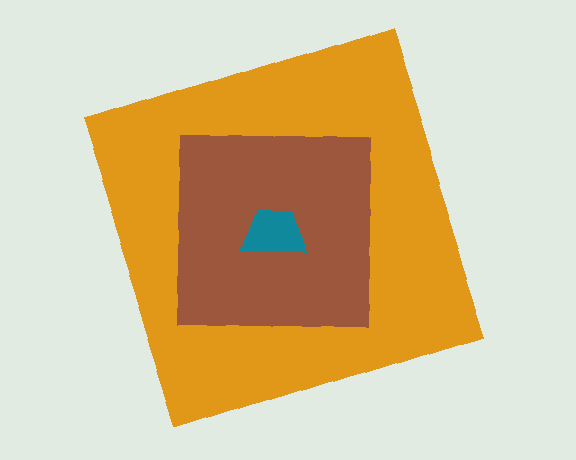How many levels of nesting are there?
3.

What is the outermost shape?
The orange square.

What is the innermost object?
The teal trapezoid.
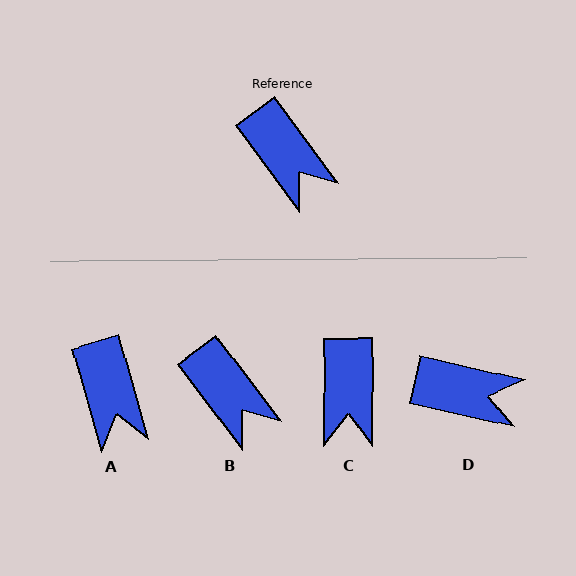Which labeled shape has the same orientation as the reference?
B.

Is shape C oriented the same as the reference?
No, it is off by about 37 degrees.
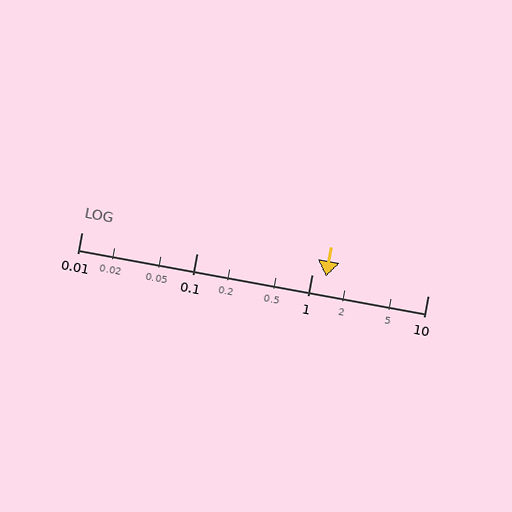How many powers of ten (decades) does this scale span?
The scale spans 3 decades, from 0.01 to 10.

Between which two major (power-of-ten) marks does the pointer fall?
The pointer is between 1 and 10.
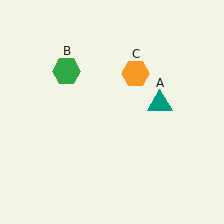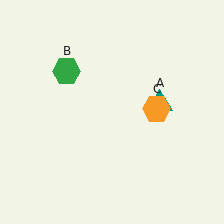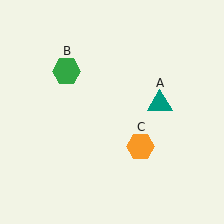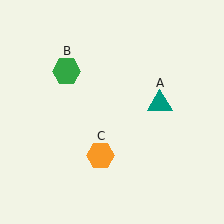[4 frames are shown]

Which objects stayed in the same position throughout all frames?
Teal triangle (object A) and green hexagon (object B) remained stationary.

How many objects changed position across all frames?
1 object changed position: orange hexagon (object C).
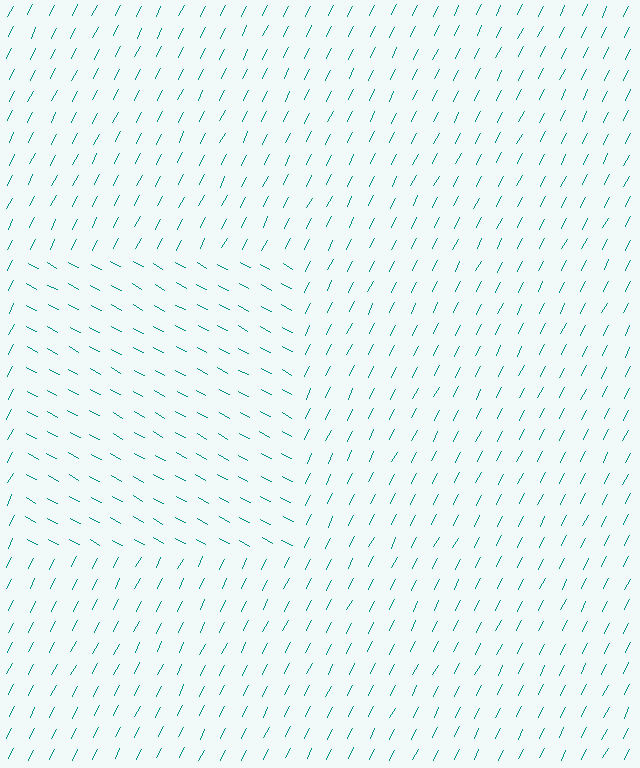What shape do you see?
I see a rectangle.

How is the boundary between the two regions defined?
The boundary is defined purely by a change in line orientation (approximately 88 degrees difference). All lines are the same color and thickness.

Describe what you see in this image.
The image is filled with small teal line segments. A rectangle region in the image has lines oriented differently from the surrounding lines, creating a visible texture boundary.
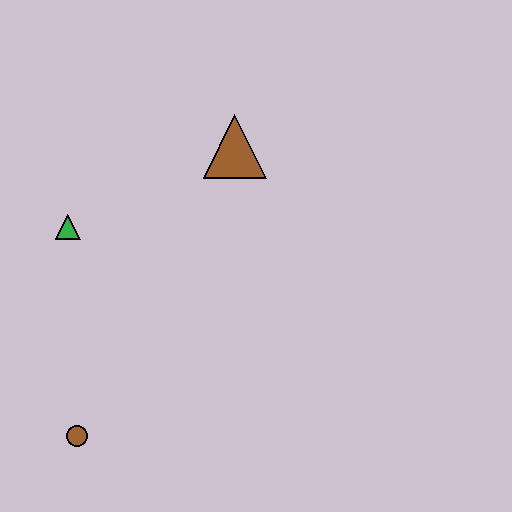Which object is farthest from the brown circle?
The brown triangle is farthest from the brown circle.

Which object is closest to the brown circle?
The green triangle is closest to the brown circle.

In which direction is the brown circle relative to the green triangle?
The brown circle is below the green triangle.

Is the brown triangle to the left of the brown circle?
No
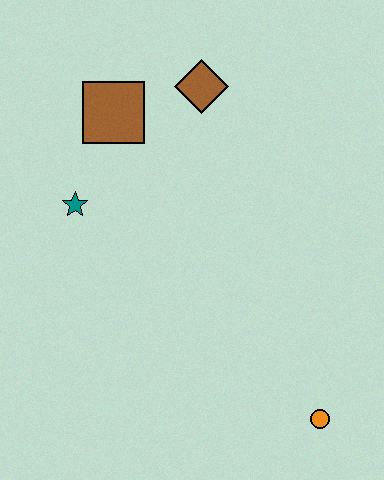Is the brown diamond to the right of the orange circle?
No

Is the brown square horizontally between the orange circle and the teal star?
Yes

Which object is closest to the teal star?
The brown square is closest to the teal star.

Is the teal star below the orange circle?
No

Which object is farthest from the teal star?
The orange circle is farthest from the teal star.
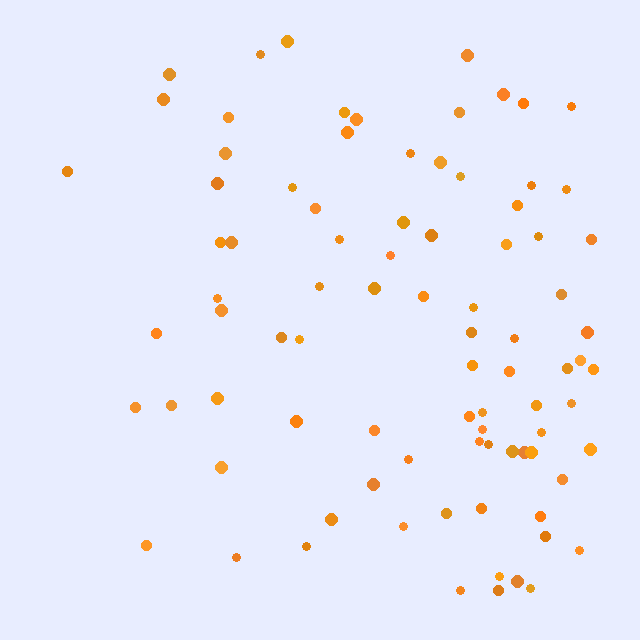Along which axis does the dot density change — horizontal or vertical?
Horizontal.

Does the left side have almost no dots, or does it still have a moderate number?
Still a moderate number, just noticeably fewer than the right.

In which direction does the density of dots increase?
From left to right, with the right side densest.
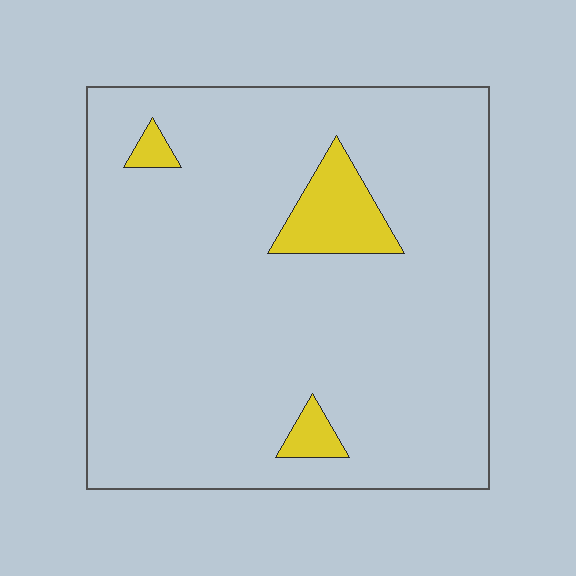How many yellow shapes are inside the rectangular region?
3.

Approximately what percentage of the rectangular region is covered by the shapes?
Approximately 10%.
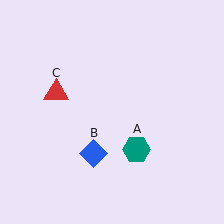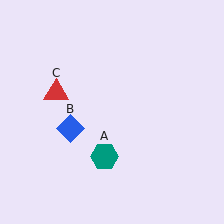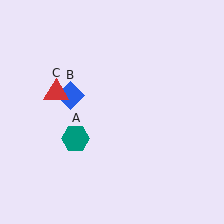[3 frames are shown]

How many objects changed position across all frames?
2 objects changed position: teal hexagon (object A), blue diamond (object B).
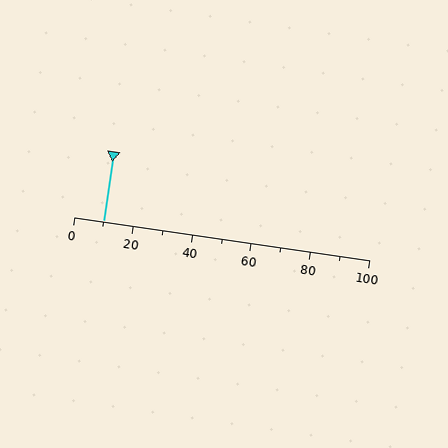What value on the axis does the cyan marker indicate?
The marker indicates approximately 10.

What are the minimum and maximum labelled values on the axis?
The axis runs from 0 to 100.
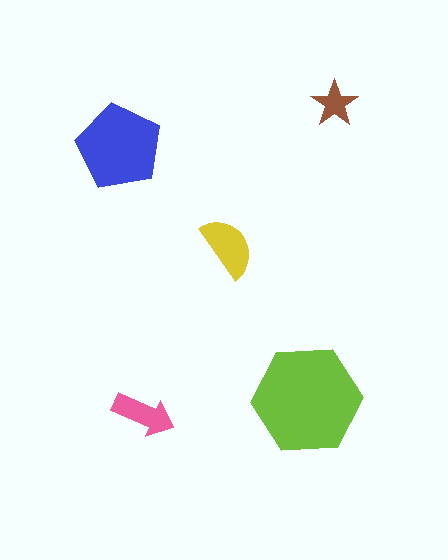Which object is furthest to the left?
The blue pentagon is leftmost.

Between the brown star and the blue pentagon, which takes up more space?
The blue pentagon.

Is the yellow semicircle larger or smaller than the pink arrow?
Larger.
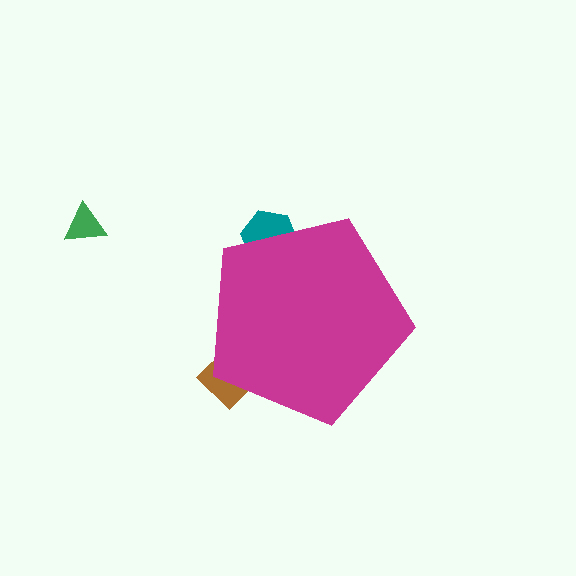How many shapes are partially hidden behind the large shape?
2 shapes are partially hidden.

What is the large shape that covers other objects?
A magenta pentagon.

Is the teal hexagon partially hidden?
Yes, the teal hexagon is partially hidden behind the magenta pentagon.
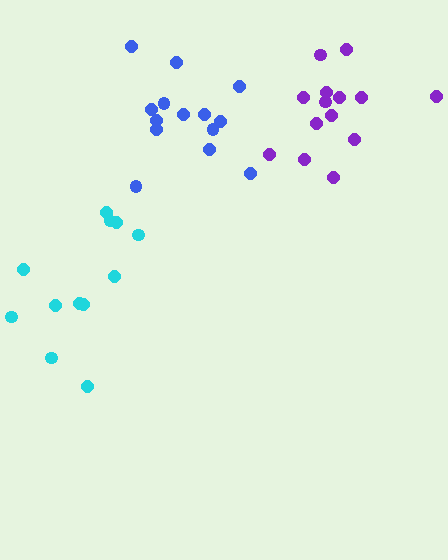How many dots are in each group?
Group 1: 12 dots, Group 2: 14 dots, Group 3: 14 dots (40 total).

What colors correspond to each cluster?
The clusters are colored: cyan, purple, blue.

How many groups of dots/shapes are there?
There are 3 groups.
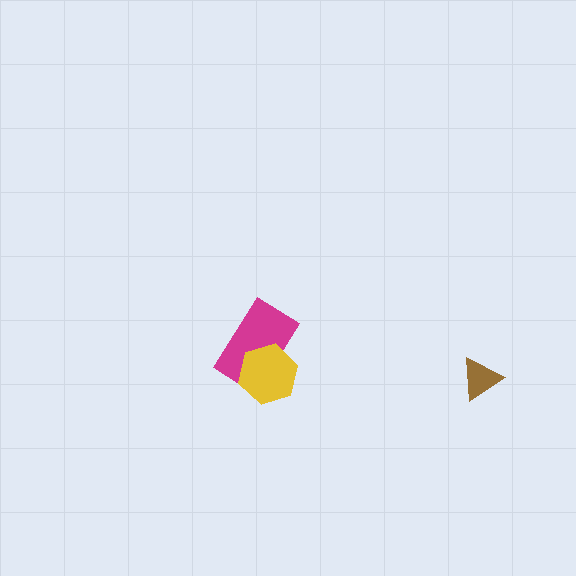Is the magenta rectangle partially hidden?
Yes, it is partially covered by another shape.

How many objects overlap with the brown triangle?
0 objects overlap with the brown triangle.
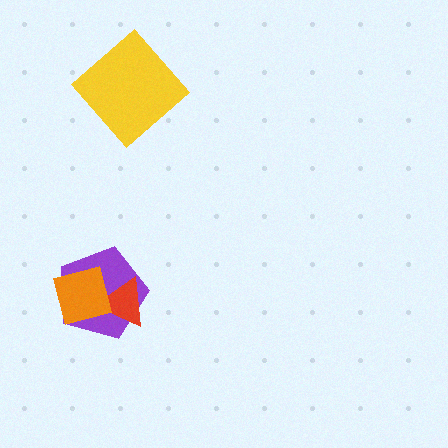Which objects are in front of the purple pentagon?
2 objects cover part of the purple pentagon: the red triangle and the orange square.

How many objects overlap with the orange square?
2 objects overlap with the orange square.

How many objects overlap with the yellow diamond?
0 objects overlap with the yellow diamond.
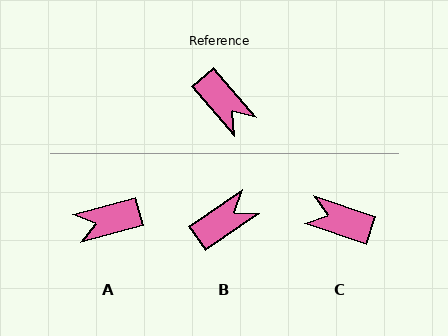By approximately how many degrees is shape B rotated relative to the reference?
Approximately 83 degrees counter-clockwise.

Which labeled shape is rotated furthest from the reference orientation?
C, about 149 degrees away.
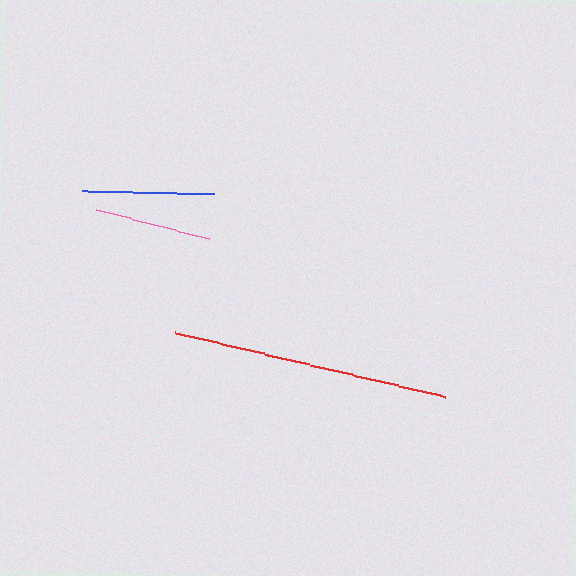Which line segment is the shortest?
The pink line is the shortest at approximately 117 pixels.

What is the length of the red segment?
The red segment is approximately 278 pixels long.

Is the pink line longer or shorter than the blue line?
The blue line is longer than the pink line.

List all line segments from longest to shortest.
From longest to shortest: red, blue, pink.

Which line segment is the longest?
The red line is the longest at approximately 278 pixels.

Short exercise: Your job is to transcribe the entries above exactly; skip the pictures.

The result:
How many levels of nesting are there?
3.

What is the outermost shape?
The orange square.

What is the innermost object?
The teal trapezoid.
Which labeled shape has the same orientation as the reference?
B.

Is shape C oriented the same as the reference?
No, it is off by about 37 degrees.
How many powers of ten (decades) does this scale span?
The scale spans 3 decades, from 0.01 to 10.

Between which two major (power-of-ten) marks does the pointer fall?
The pointer is between 1 and 10.
[4 frames are shown]

Which objects stayed in the same position throughout all frames?
Teal triangle (object A) and green hexagon (object B) remained stationary.

How many objects changed position across all frames?
1 object changed position: orange hexagon (object C).
What shape do you see?
I see a rectangle.

How is the boundary between the two regions defined?
The boundary is defined purely by a change in line orientation (approximately 88 degrees difference). All lines are the same color and thickness.

Describe what you see in this image.
The image is filled with small teal line segments. A rectangle region in the image has lines oriented differently from the surrounding lines, creating a visible texture boundary.
Which object is farthest from the brown circle?
The brown triangle is farthest from the brown circle.

Which object is closest to the brown circle?
The green triangle is closest to the brown circle.

In which direction is the brown circle relative to the green triangle?
The brown circle is below the green triangle.

Is the brown triangle to the left of the brown circle?
No
Is the brown diamond to the right of the orange circle?
No

Is the brown square horizontally between the orange circle and the teal star?
Yes

Which object is closest to the teal star?
The brown square is closest to the teal star.

Is the teal star below the orange circle?
No

Which object is farthest from the teal star?
The orange circle is farthest from the teal star.
Along which axis does the dot density change — horizontal or vertical?
Horizontal.

Does the left side have almost no dots, or does it still have a moderate number?
Still a moderate number, just noticeably fewer than the right.

In which direction does the density of dots increase?
From left to right, with the right side densest.
How many yellow shapes are inside the rectangular region?
3.

Approximately what percentage of the rectangular region is covered by the shapes?
Approximately 10%.
[3 frames are shown]

How many objects changed position across all frames?
2 objects changed position: teal hexagon (object A), blue diamond (object B).
What value on the axis does the cyan marker indicate?
The marker indicates approximately 10.

What are the minimum and maximum labelled values on the axis?
The axis runs from 0 to 100.
Which object is furthest to the left?
The blue pentagon is leftmost.

Between the brown star and the blue pentagon, which takes up more space?
The blue pentagon.

Is the yellow semicircle larger or smaller than the pink arrow?
Larger.
How many shapes are partially hidden behind the large shape?
2 shapes are partially hidden.

What is the large shape that covers other objects?
A magenta pentagon.

Is the teal hexagon partially hidden?
Yes, the teal hexagon is partially hidden behind the magenta pentagon.
How many dots are in each group?
Group 1: 12 dots, Group 2: 14 dots, Group 3: 14 dots (40 total).

What colors correspond to each cluster?
The clusters are colored: cyan, purple, blue.

How many groups of dots/shapes are there?
There are 3 groups.
Is the magenta rectangle partially hidden?
Yes, it is partially covered by another shape.

How many objects overlap with the brown triangle?
0 objects overlap with the brown triangle.
Which objects are in front of the purple pentagon?
2 objects cover part of the purple pentagon: the red triangle and the orange square.

How many objects overlap with the orange square?
2 objects overlap with the orange square.

How many objects overlap with the yellow diamond?
0 objects overlap with the yellow diamond.
By approximately how many degrees is shape B rotated relative to the reference?
Approximately 83 degrees counter-clockwise.

Which labeled shape is rotated furthest from the reference orientation?
C, about 149 degrees away.
Which line segment is the shortest?
The pink line is the shortest at approximately 117 pixels.

What is the length of the red segment?
The red segment is approximately 278 pixels long.

Is the pink line longer or shorter than the blue line?
The blue line is longer than the pink line.

List all line segments from longest to shortest.
From longest to shortest: red, blue, pink.

Which line segment is the longest?
The red line is the longest at approximately 278 pixels.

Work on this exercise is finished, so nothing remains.